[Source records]
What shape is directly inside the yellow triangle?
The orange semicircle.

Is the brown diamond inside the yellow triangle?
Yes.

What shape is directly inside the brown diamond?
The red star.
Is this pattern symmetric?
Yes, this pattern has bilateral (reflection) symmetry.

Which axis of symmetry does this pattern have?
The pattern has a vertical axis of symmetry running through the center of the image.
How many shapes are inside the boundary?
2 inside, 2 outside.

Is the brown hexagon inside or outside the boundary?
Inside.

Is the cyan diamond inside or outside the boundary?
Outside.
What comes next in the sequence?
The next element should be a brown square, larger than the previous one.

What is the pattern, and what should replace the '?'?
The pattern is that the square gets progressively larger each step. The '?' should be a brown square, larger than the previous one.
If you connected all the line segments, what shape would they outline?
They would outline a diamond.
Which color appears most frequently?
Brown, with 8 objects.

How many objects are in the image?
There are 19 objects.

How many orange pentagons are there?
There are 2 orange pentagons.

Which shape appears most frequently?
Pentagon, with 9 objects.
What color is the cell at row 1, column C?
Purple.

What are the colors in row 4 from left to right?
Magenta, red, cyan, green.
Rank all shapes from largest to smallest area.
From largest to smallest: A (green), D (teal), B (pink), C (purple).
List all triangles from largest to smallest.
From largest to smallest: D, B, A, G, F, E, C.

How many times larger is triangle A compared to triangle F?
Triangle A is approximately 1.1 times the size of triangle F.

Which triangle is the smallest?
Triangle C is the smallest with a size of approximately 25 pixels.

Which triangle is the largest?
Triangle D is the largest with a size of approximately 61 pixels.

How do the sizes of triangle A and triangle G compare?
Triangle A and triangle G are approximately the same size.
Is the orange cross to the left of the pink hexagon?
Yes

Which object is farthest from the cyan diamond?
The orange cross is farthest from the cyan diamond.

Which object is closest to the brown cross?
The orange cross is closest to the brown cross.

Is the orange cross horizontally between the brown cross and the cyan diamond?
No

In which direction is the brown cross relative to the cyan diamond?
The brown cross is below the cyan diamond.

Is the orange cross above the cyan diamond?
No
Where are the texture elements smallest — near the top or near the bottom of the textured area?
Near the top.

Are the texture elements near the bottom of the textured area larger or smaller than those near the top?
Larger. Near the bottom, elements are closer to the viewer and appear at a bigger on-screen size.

Job: Reproduce all the records precisely.

Exercise response:
What shape is directly inside the yellow triangle?
The orange semicircle.

Is the brown diamond inside the yellow triangle?
Yes.

What shape is directly inside the brown diamond?
The red star.
Is this pattern symmetric?
Yes, this pattern has bilateral (reflection) symmetry.

Which axis of symmetry does this pattern have?
The pattern has a vertical axis of symmetry running through the center of the image.
How many shapes are inside the boundary?
2 inside, 2 outside.

Is the brown hexagon inside or outside the boundary?
Inside.

Is the cyan diamond inside or outside the boundary?
Outside.
What comes next in the sequence?
The next element should be a brown square, larger than the previous one.

What is the pattern, and what should replace the '?'?
The pattern is that the square gets progressively larger each step. The '?' should be a brown square, larger than the previous one.
If you connected all the line segments, what shape would they outline?
They would outline a diamond.
Which color appears most frequently?
Brown, with 8 objects.

How many objects are in the image?
There are 19 objects.

How many orange pentagons are there?
There are 2 orange pentagons.

Which shape appears most frequently?
Pentagon, with 9 objects.
What color is the cell at row 1, column C?
Purple.

What are the colors in row 4 from left to right?
Magenta, red, cyan, green.
Rank all shapes from largest to smallest area.
From largest to smallest: A (green), D (teal), B (pink), C (purple).
List all triangles from largest to smallest.
From largest to smallest: D, B, A, G, F, E, C.

How many times larger is triangle A compared to triangle F?
Triangle A is approximately 1.1 times the size of triangle F.

Which triangle is the smallest?
Triangle C is the smallest with a size of approximately 25 pixels.

Which triangle is the largest?
Triangle D is the largest with a size of approximately 61 pixels.

How do the sizes of triangle A and triangle G compare?
Triangle A and triangle G are approximately the same size.
Is the orange cross to the left of the pink hexagon?
Yes

Which object is farthest from the cyan diamond?
The orange cross is farthest from the cyan diamond.

Which object is closest to the brown cross?
The orange cross is closest to the brown cross.

Is the orange cross horizontally between the brown cross and the cyan diamond?
No

In which direction is the brown cross relative to the cyan diamond?
The brown cross is below the cyan diamond.

Is the orange cross above the cyan diamond?
No
Where are the texture elements smallest — near the top or near the bottom of the textured area?
Near the top.

Are the texture elements near the bottom of the textured area larger or smaller than those near the top?
Larger. Near the bottom, elements are closer to the viewer and appear at a bigger on-screen size.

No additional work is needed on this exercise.